══ Records for this task

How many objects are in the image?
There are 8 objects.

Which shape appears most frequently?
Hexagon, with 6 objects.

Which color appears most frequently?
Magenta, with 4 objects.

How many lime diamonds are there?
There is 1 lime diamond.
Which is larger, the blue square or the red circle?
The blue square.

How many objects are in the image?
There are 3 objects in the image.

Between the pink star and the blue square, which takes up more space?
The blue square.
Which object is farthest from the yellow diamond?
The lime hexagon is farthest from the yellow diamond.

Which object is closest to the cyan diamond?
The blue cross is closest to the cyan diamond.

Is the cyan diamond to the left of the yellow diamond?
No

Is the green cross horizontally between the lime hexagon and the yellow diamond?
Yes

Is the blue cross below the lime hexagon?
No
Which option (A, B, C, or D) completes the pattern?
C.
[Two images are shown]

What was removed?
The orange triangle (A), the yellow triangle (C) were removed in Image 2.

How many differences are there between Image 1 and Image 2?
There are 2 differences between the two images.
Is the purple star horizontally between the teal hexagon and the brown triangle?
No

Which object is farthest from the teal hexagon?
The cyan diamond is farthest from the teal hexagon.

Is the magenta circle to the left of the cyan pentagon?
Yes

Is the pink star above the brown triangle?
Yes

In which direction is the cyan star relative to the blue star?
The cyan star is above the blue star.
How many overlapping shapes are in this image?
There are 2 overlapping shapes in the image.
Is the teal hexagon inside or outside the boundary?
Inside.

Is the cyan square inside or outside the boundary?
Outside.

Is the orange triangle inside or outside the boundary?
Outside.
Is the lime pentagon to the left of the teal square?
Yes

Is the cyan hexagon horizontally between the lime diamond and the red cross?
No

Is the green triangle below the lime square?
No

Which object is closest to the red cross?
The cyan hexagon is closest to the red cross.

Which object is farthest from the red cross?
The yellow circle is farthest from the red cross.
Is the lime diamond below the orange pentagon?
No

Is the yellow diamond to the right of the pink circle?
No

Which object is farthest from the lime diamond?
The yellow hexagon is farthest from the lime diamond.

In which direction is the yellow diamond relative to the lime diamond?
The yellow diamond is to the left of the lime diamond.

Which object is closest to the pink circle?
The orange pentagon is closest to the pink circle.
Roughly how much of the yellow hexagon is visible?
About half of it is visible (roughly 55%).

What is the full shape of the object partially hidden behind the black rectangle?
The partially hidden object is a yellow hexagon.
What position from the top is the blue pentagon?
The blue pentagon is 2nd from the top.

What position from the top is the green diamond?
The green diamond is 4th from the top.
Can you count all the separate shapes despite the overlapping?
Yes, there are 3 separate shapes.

════
══ Records for this task

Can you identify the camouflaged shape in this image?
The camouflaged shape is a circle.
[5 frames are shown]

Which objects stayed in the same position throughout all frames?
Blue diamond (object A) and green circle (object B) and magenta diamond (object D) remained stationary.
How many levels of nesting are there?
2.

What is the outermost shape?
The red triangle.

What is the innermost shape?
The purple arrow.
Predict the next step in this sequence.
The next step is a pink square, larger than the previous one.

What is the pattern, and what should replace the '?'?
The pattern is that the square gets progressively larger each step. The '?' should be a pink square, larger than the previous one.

════

From the records above, how many lines include the word "shown"? Only the number is wanted.

Result for this exercise
2